Pictures in the records should not be copied, but every other part must be repeated exactly.

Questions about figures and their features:

▬▬▬▬▬▬▬▬▬▬

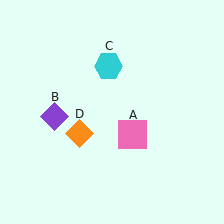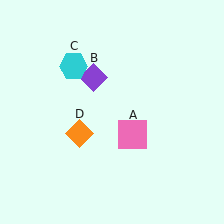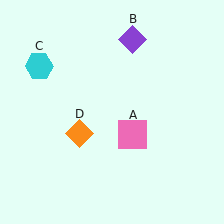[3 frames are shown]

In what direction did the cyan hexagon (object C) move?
The cyan hexagon (object C) moved left.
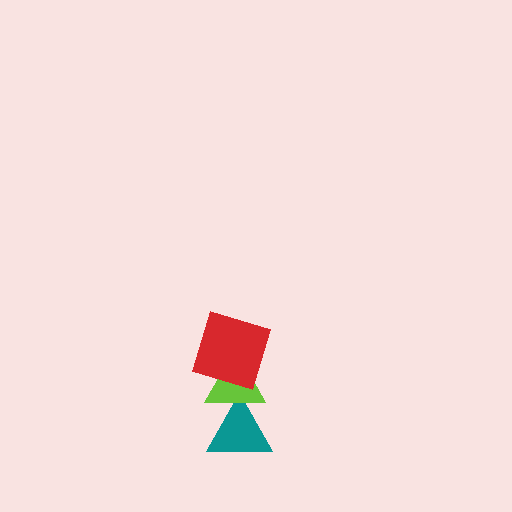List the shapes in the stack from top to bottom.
From top to bottom: the red square, the lime triangle, the teal triangle.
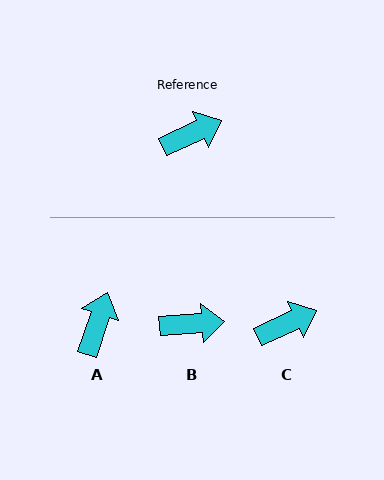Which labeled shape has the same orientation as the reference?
C.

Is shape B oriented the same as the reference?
No, it is off by about 21 degrees.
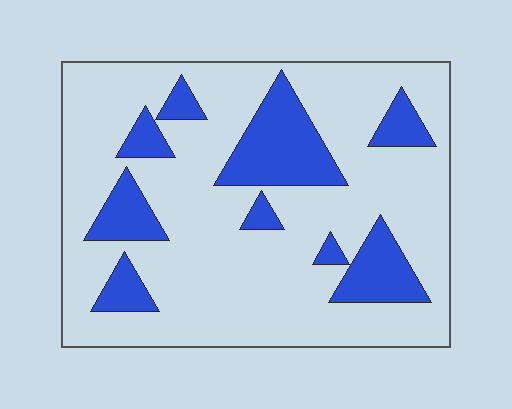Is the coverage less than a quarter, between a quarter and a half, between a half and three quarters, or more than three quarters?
Less than a quarter.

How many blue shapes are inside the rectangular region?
9.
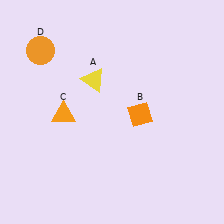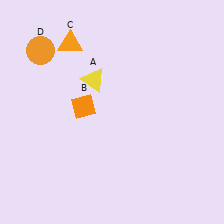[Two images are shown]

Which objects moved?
The objects that moved are: the orange diamond (B), the orange triangle (C).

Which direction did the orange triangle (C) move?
The orange triangle (C) moved up.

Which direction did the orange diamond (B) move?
The orange diamond (B) moved left.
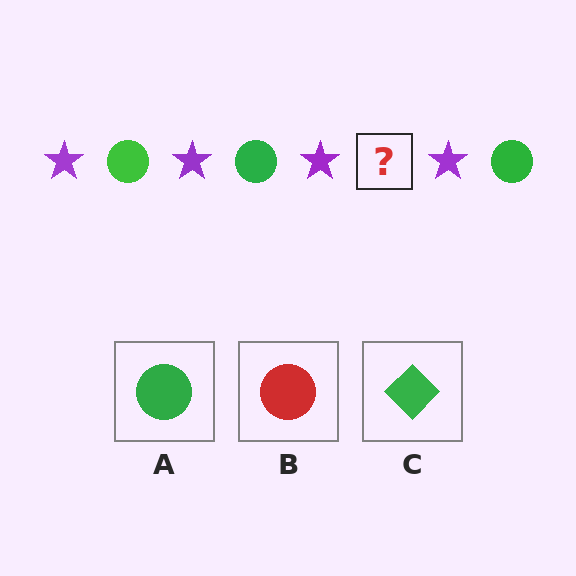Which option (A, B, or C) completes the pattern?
A.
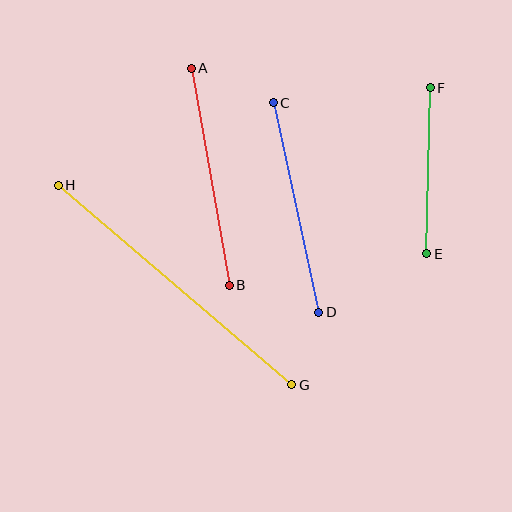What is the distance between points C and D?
The distance is approximately 214 pixels.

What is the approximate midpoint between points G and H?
The midpoint is at approximately (175, 285) pixels.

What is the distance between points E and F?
The distance is approximately 166 pixels.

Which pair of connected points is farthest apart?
Points G and H are farthest apart.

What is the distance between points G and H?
The distance is approximately 307 pixels.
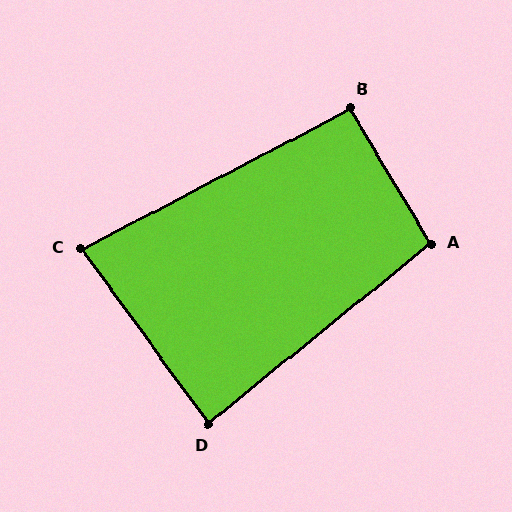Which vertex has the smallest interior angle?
C, at approximately 82 degrees.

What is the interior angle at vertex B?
Approximately 93 degrees (obtuse, close to a right angle).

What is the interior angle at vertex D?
Approximately 87 degrees (acute, close to a right angle).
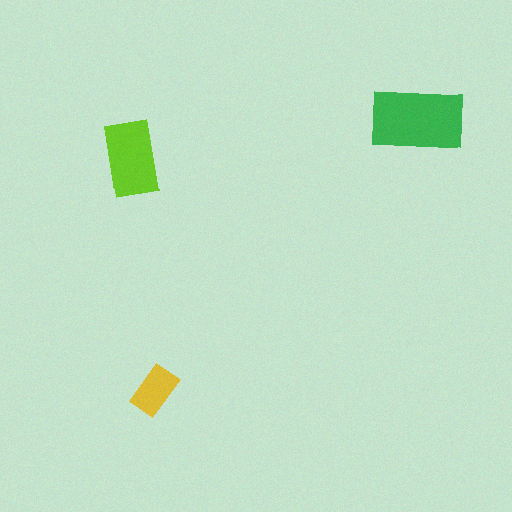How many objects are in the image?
There are 3 objects in the image.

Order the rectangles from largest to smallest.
the green one, the lime one, the yellow one.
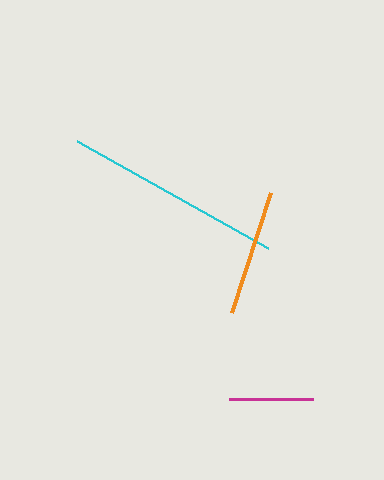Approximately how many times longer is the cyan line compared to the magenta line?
The cyan line is approximately 2.6 times the length of the magenta line.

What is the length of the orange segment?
The orange segment is approximately 126 pixels long.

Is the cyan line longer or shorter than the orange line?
The cyan line is longer than the orange line.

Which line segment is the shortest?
The magenta line is the shortest at approximately 84 pixels.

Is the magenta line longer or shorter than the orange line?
The orange line is longer than the magenta line.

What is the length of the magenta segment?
The magenta segment is approximately 84 pixels long.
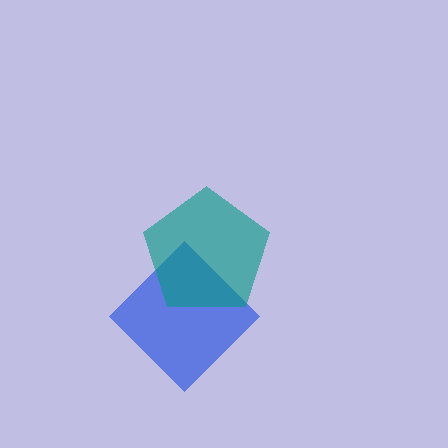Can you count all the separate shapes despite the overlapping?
Yes, there are 2 separate shapes.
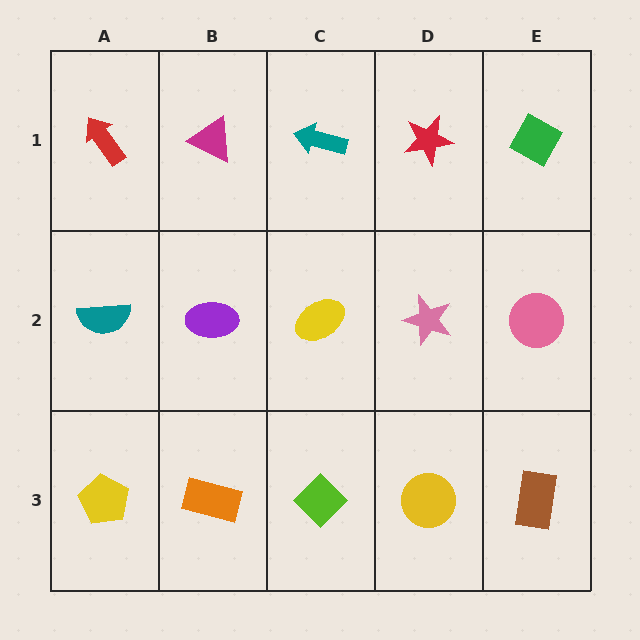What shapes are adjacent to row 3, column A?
A teal semicircle (row 2, column A), an orange rectangle (row 3, column B).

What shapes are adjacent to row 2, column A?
A red arrow (row 1, column A), a yellow pentagon (row 3, column A), a purple ellipse (row 2, column B).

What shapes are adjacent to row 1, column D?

▬▬▬▬▬▬▬▬▬▬

Complete answer:
[3 frames are shown]

In what direction did the cyan hexagon (object C) move?
The cyan hexagon (object C) moved left.
List the shapes in the stack from top to bottom.
From top to bottom: the red square, the lime triangle, the teal triangle.
Which labeled shape has the same orientation as the reference?
C.

Is shape B oriented the same as the reference?
No, it is off by about 21 degrees.
Is the coverage less than a quarter, between a quarter and a half, between a half and three quarters, or more than three quarters?
Less than a quarter.

How many blue shapes are inside the rectangular region?
9.
[Two images are shown]

Which objects moved?
The objects that moved are: the orange diamond (B), the orange triangle (C).

Which direction did the orange triangle (C) move?
The orange triangle (C) moved up.

Which direction did the orange diamond (B) move?
The orange diamond (B) moved left.
Which option (A, B, or C) completes the pattern?
A.
What is the distance between points C and D?
The distance is approximately 214 pixels.

What is the approximate midpoint between points G and H?
The midpoint is at approximately (175, 285) pixels.

What is the distance between points E and F?
The distance is approximately 166 pixels.

Which pair of connected points is farthest apart?
Points G and H are farthest apart.

What is the distance between points G and H?
The distance is approximately 307 pixels.
Which vertex has the smallest interior angle?
C, at approximately 82 degrees.

What is the interior angle at vertex B?
Approximately 93 degrees (obtuse, close to a right angle).

What is the interior angle at vertex D?
Approximately 87 degrees (acute, close to a right angle).
How many objects are in the image?
There are 3 objects in the image.

Order the rectangles from largest to smallest.
the green one, the lime one, the yellow one.
Approximately how many times longer is the cyan line compared to the magenta line?
The cyan line is approximately 2.6 times the length of the magenta line.

What is the length of the orange segment?
The orange segment is approximately 126 pixels long.

Is the cyan line longer or shorter than the orange line?
The cyan line is longer than the orange line.

Which line segment is the shortest?
The magenta line is the shortest at approximately 84 pixels.

Is the magenta line longer or shorter than the orange line?
The orange line is longer than the magenta line.

What is the length of the magenta segment?
The magenta segment is approximately 84 pixels long.
Can you count all the separate shapes despite the overlapping?
Yes, there are 2 separate shapes.
What shapes are adjacent to row 3, column A?
A teal semicircle (row 2, column A), an orange rectangle (row 3, column B).

What shapes are adjacent to row 2, column A?
A red arrow (row 1, column A), a yellow pentagon (row 3, column A), a purple ellipse (row 2, column B).

What shapes are adjacent to row 1, column D?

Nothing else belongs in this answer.